**PROBLEM STATEMENT**
Only the lines from the line containing "Which shape has the smaller area?" through the final line of the entries should be printed, exactly as given, with the pictures left out.

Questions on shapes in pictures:
**********
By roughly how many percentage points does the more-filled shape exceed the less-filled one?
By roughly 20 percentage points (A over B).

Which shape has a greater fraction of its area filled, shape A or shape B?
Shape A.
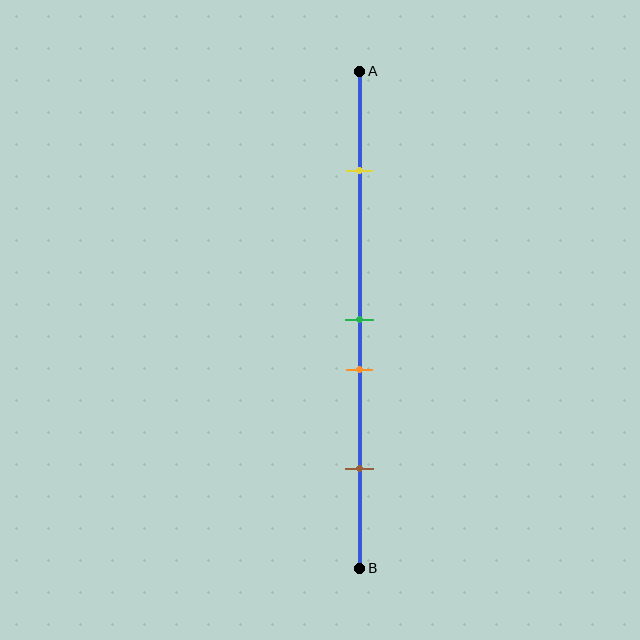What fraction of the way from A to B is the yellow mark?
The yellow mark is approximately 20% (0.2) of the way from A to B.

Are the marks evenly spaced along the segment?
No, the marks are not evenly spaced.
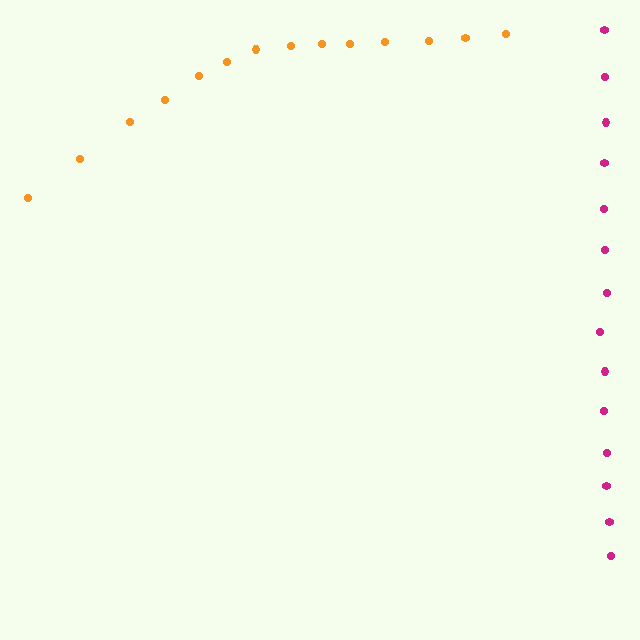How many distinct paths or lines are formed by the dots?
There are 2 distinct paths.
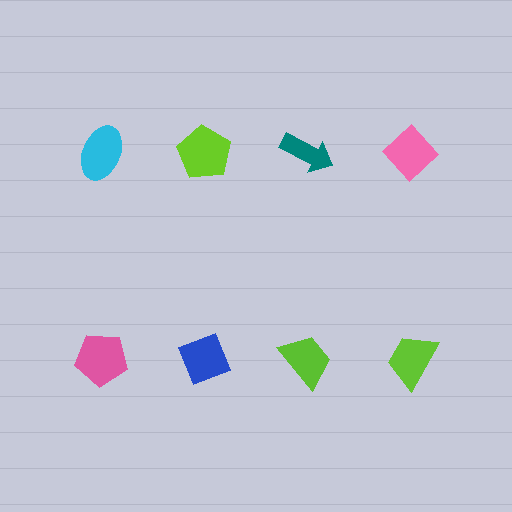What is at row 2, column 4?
A lime trapezoid.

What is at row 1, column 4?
A pink diamond.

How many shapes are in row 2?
4 shapes.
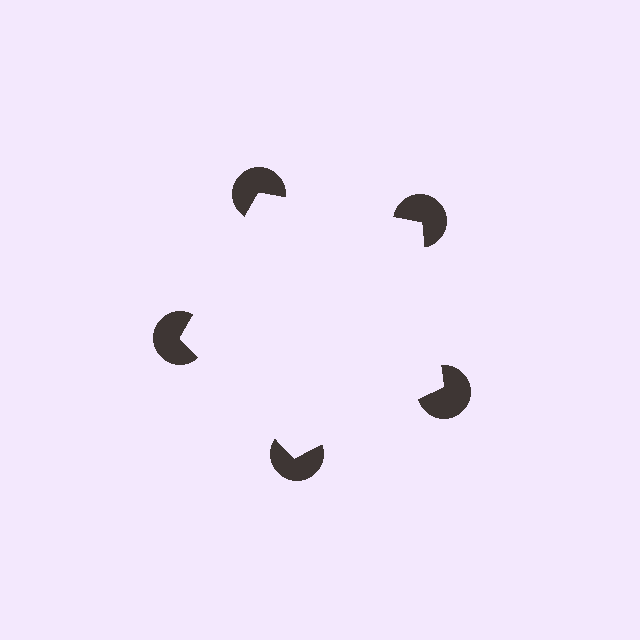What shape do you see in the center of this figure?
An illusory pentagon — its edges are inferred from the aligned wedge cuts in the pac-man discs, not physically drawn.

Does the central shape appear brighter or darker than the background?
It typically appears slightly brighter than the background, even though no actual brightness change is drawn.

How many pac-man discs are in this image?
There are 5 — one at each vertex of the illusory pentagon.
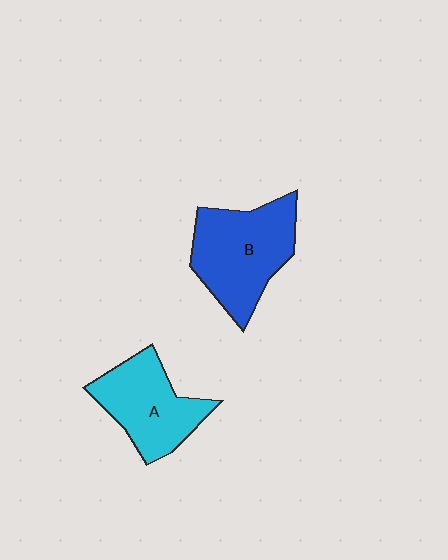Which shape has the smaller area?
Shape A (cyan).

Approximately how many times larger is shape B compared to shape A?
Approximately 1.2 times.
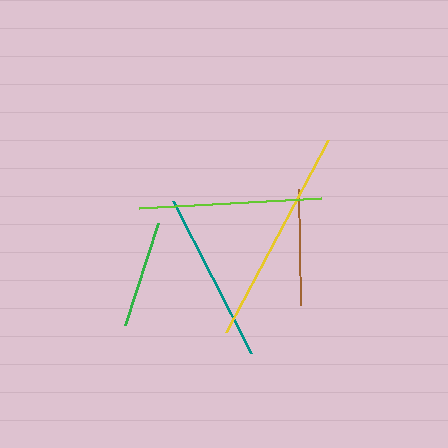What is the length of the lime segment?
The lime segment is approximately 182 pixels long.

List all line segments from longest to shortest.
From longest to shortest: yellow, lime and teal (about equal), brown and green (about equal).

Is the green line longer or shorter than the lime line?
The lime line is longer than the green line.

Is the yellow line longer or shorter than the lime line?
The yellow line is longer than the lime line.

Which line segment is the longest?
The yellow line is the longest at approximately 218 pixels.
**********
**WRITTEN ANSWER**
Which shape has the smaller area?
Shape A (cyan).

Approximately how many times larger is shape B compared to shape A?
Approximately 1.2 times.
What is the length of the lime segment?
The lime segment is approximately 182 pixels long.

List all line segments from longest to shortest.
From longest to shortest: yellow, lime and teal (about equal), brown and green (about equal).

Is the green line longer or shorter than the lime line?
The lime line is longer than the green line.

Is the yellow line longer or shorter than the lime line?
The yellow line is longer than the lime line.

Which line segment is the longest?
The yellow line is the longest at approximately 218 pixels.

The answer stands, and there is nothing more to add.